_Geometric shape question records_

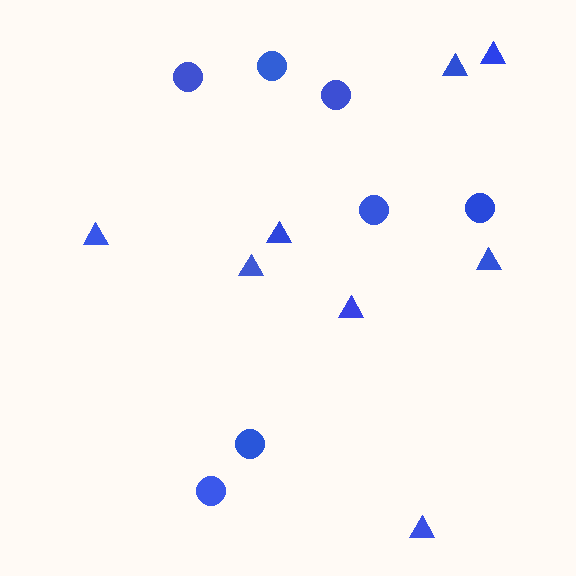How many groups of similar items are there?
There are 2 groups: one group of circles (7) and one group of triangles (8).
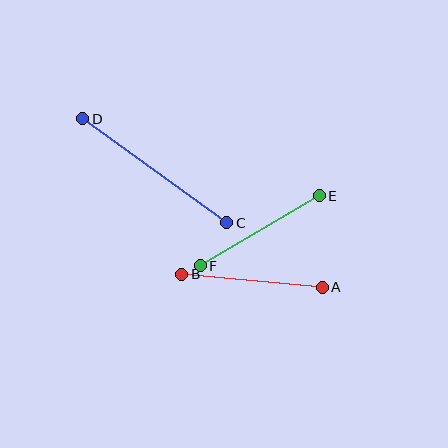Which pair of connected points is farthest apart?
Points C and D are farthest apart.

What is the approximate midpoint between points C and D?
The midpoint is at approximately (155, 171) pixels.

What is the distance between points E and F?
The distance is approximately 138 pixels.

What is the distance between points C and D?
The distance is approximately 178 pixels.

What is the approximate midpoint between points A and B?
The midpoint is at approximately (252, 281) pixels.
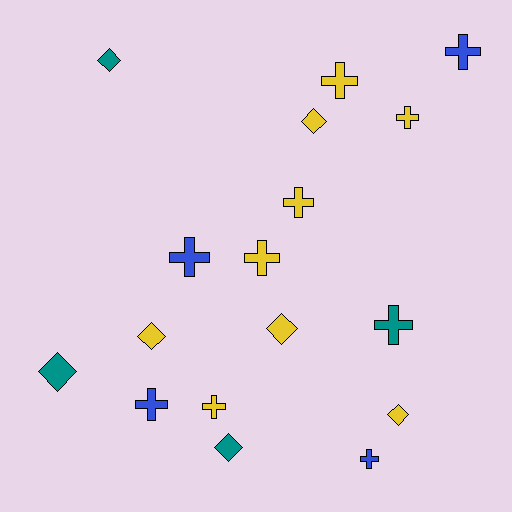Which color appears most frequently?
Yellow, with 9 objects.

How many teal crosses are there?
There is 1 teal cross.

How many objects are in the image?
There are 17 objects.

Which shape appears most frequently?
Cross, with 10 objects.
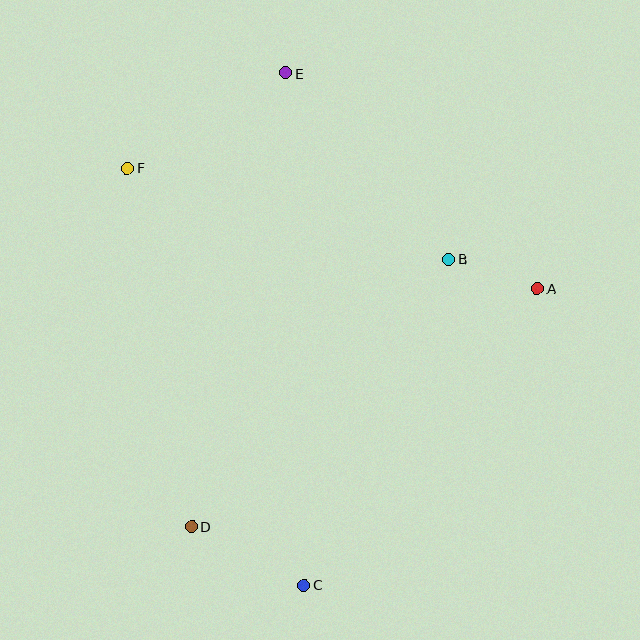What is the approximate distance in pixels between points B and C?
The distance between B and C is approximately 356 pixels.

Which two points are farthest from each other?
Points C and E are farthest from each other.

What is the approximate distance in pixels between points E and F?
The distance between E and F is approximately 185 pixels.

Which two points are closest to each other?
Points A and B are closest to each other.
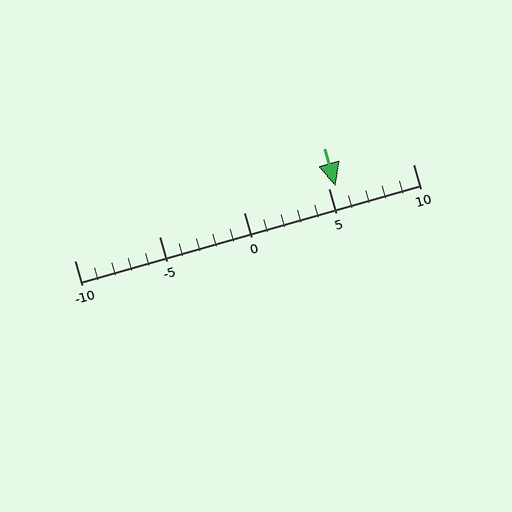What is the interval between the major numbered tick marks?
The major tick marks are spaced 5 units apart.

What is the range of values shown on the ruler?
The ruler shows values from -10 to 10.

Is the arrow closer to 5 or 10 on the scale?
The arrow is closer to 5.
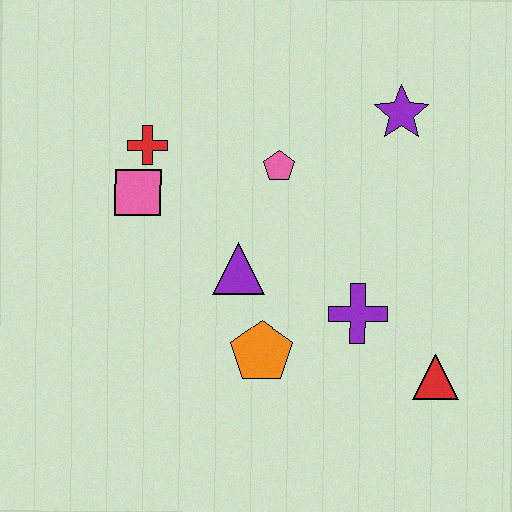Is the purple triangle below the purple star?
Yes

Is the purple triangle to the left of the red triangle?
Yes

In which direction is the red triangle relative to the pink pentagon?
The red triangle is below the pink pentagon.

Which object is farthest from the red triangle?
The red cross is farthest from the red triangle.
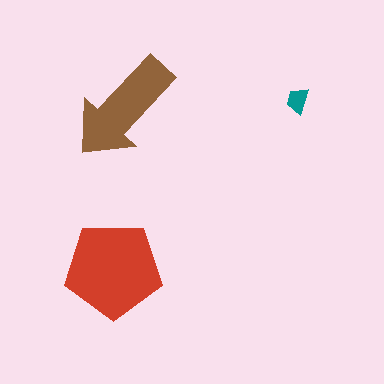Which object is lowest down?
The red pentagon is bottommost.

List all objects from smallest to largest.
The teal trapezoid, the brown arrow, the red pentagon.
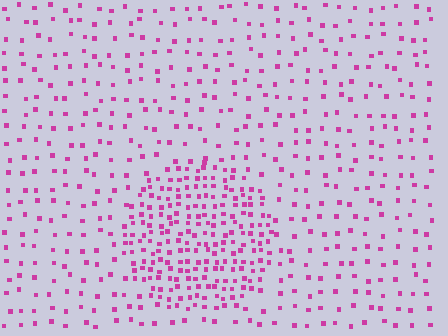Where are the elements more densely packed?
The elements are more densely packed inside the circle boundary.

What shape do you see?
I see a circle.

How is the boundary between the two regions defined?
The boundary is defined by a change in element density (approximately 2.7x ratio). All elements are the same color, size, and shape.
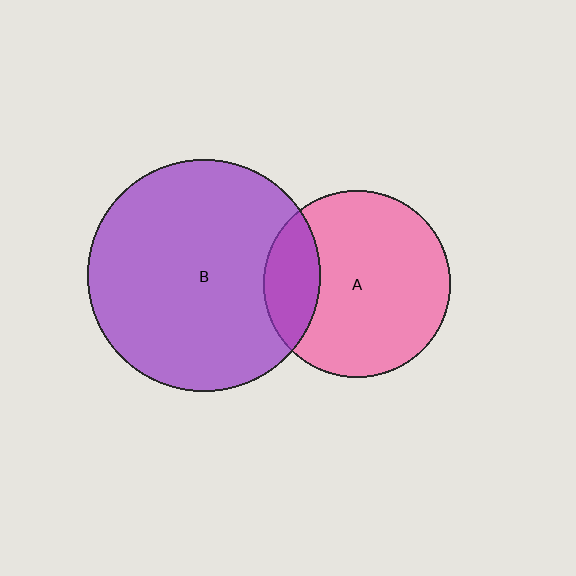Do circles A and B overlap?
Yes.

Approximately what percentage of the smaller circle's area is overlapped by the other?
Approximately 20%.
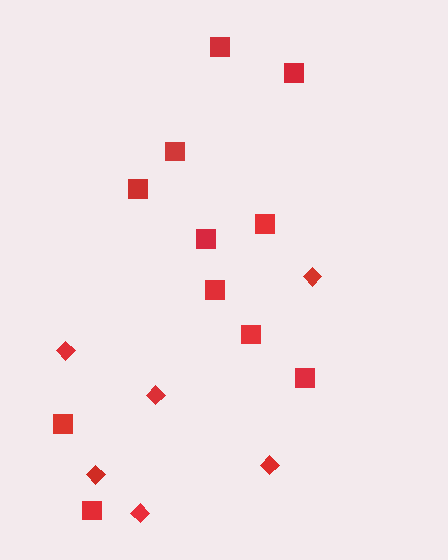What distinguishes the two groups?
There are 2 groups: one group of squares (11) and one group of diamonds (6).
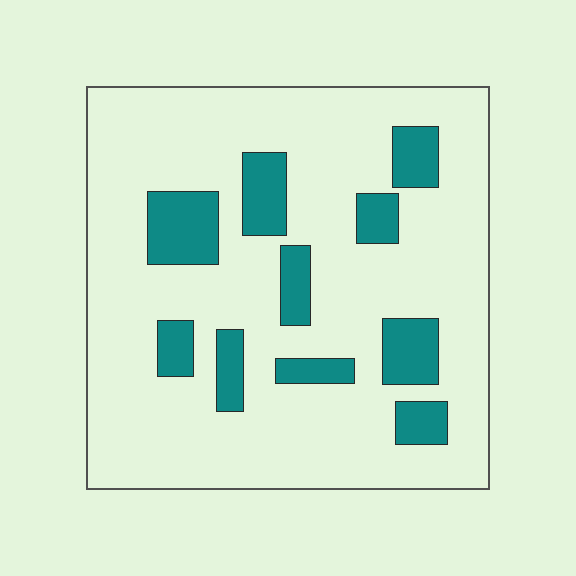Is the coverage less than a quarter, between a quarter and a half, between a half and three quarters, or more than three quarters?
Less than a quarter.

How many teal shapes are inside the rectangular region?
10.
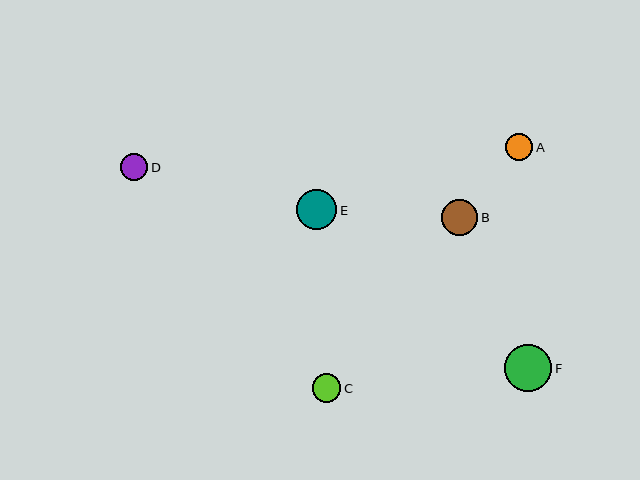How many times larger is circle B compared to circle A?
Circle B is approximately 1.3 times the size of circle A.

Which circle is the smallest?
Circle D is the smallest with a size of approximately 27 pixels.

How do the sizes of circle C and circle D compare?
Circle C and circle D are approximately the same size.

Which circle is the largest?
Circle F is the largest with a size of approximately 47 pixels.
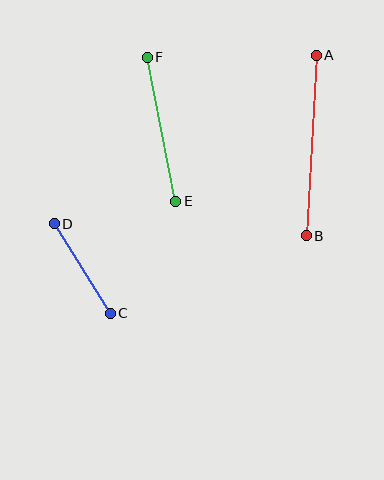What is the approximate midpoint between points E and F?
The midpoint is at approximately (161, 129) pixels.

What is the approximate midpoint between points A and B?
The midpoint is at approximately (311, 146) pixels.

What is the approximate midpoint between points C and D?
The midpoint is at approximately (82, 269) pixels.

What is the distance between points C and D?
The distance is approximately 106 pixels.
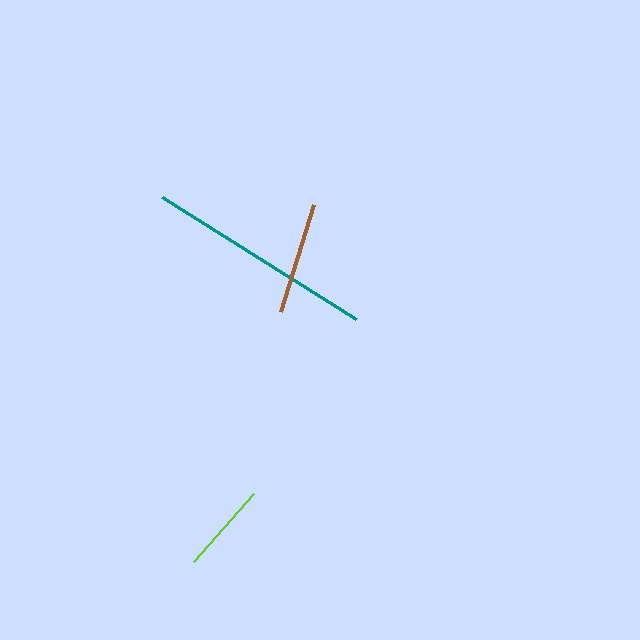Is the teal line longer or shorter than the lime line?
The teal line is longer than the lime line.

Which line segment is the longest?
The teal line is the longest at approximately 229 pixels.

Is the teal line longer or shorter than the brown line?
The teal line is longer than the brown line.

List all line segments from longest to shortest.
From longest to shortest: teal, brown, lime.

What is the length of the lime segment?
The lime segment is approximately 90 pixels long.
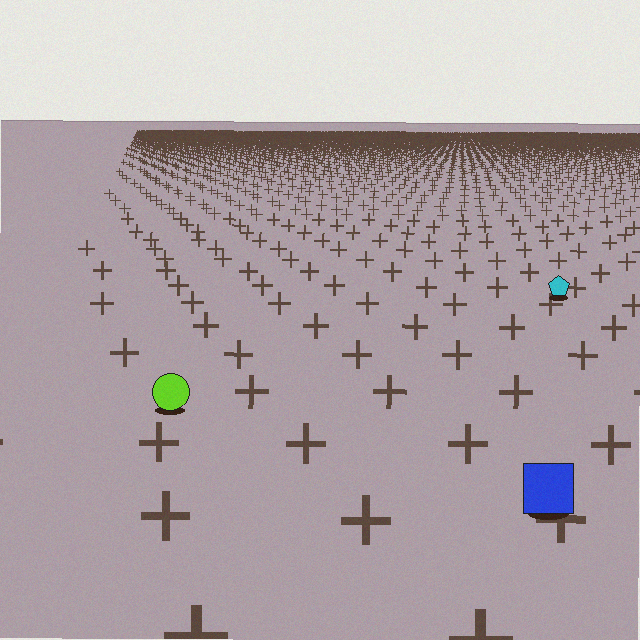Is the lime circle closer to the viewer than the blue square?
No. The blue square is closer — you can tell from the texture gradient: the ground texture is coarser near it.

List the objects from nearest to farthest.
From nearest to farthest: the blue square, the lime circle, the cyan pentagon.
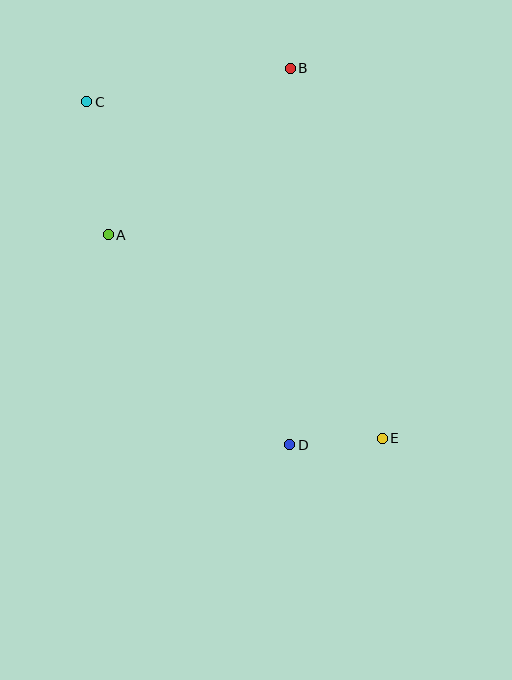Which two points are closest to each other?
Points D and E are closest to each other.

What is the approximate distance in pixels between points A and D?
The distance between A and D is approximately 278 pixels.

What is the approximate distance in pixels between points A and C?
The distance between A and C is approximately 135 pixels.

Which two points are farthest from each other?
Points C and E are farthest from each other.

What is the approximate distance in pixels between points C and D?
The distance between C and D is approximately 399 pixels.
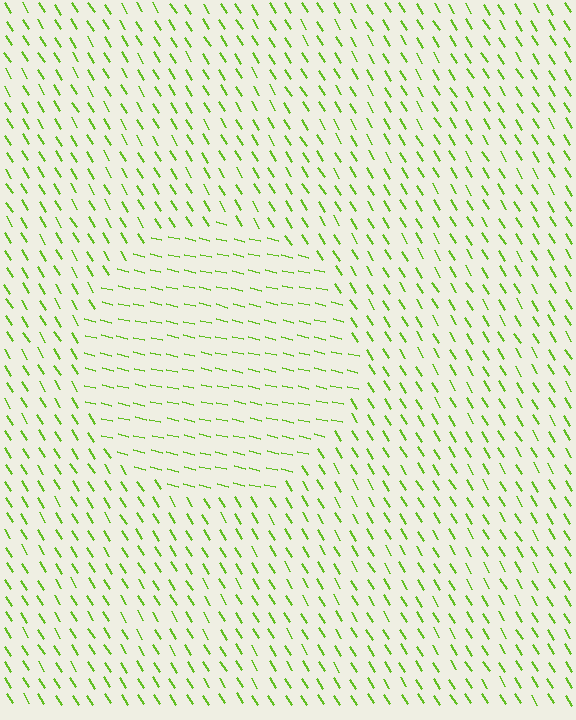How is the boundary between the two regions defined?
The boundary is defined purely by a change in line orientation (approximately 45 degrees difference). All lines are the same color and thickness.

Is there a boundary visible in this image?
Yes, there is a texture boundary formed by a change in line orientation.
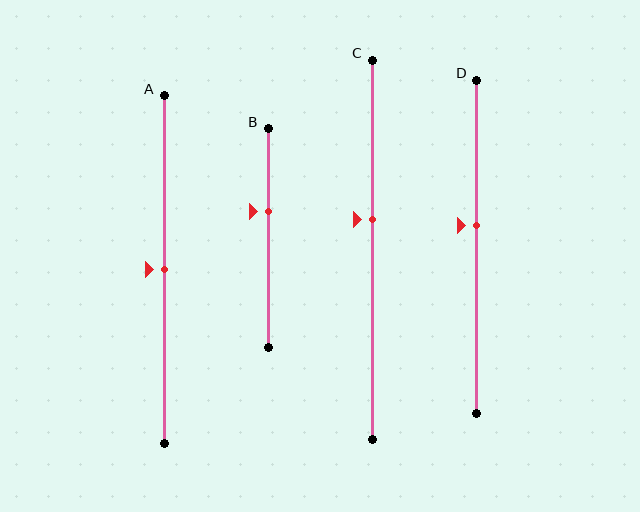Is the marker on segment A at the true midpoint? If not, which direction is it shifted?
Yes, the marker on segment A is at the true midpoint.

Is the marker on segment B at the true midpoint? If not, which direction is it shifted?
No, the marker on segment B is shifted upward by about 12% of the segment length.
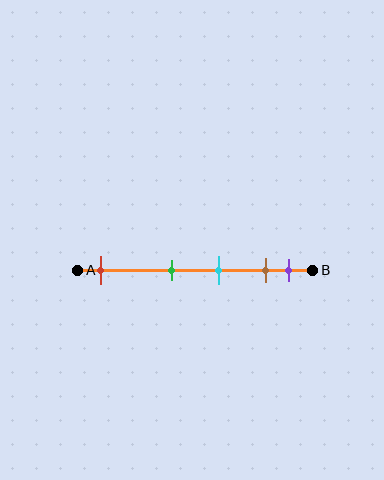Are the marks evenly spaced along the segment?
No, the marks are not evenly spaced.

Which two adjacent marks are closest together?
The brown and purple marks are the closest adjacent pair.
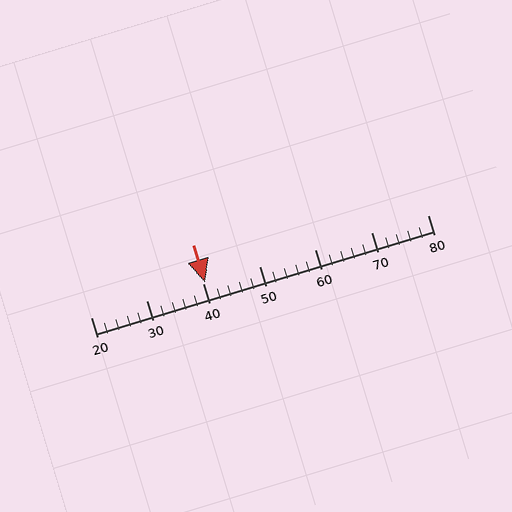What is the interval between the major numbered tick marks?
The major tick marks are spaced 10 units apart.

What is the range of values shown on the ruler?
The ruler shows values from 20 to 80.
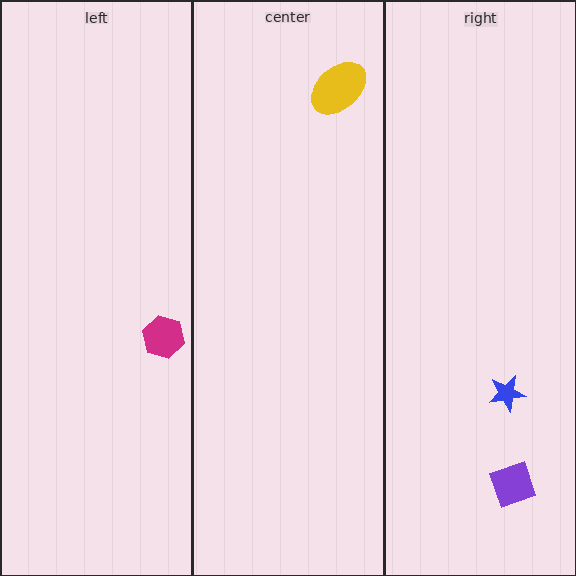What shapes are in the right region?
The blue star, the purple diamond.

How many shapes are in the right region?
2.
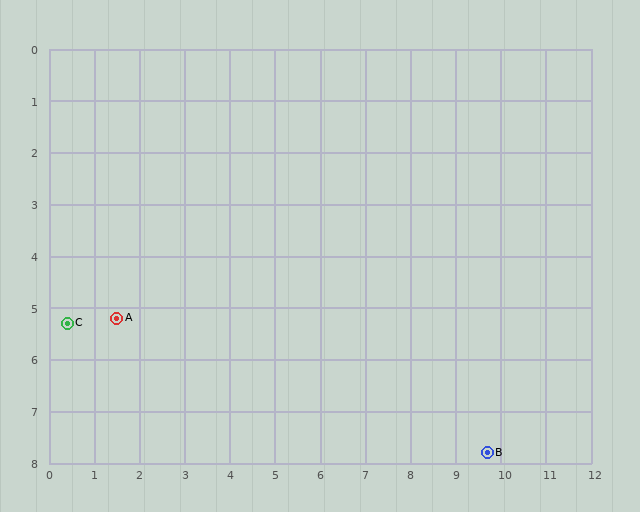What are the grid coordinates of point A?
Point A is at approximately (1.5, 5.2).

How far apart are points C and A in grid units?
Points C and A are about 1.1 grid units apart.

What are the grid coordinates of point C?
Point C is at approximately (0.4, 5.3).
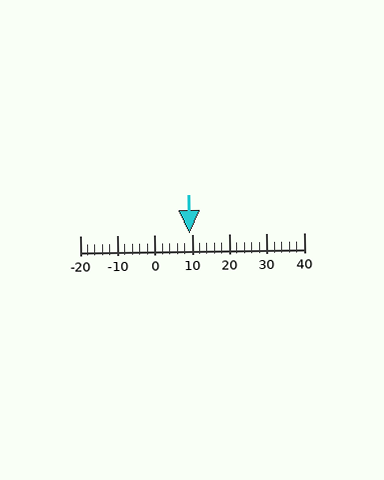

_What is required_
Without the pictures, retype exactly the lines from the one that holds "What shapes are in the right region?" to the last line of the data above, both of them included.

_Result for this task_
What shapes are in the right region?
The blue star, the purple diamond.

How many shapes are in the right region?
2.
What are the grid coordinates of point A?
Point A is at approximately (1.5, 5.2).

How far apart are points C and A in grid units?
Points C and A are about 1.1 grid units apart.

What are the grid coordinates of point C?
Point C is at approximately (0.4, 5.3).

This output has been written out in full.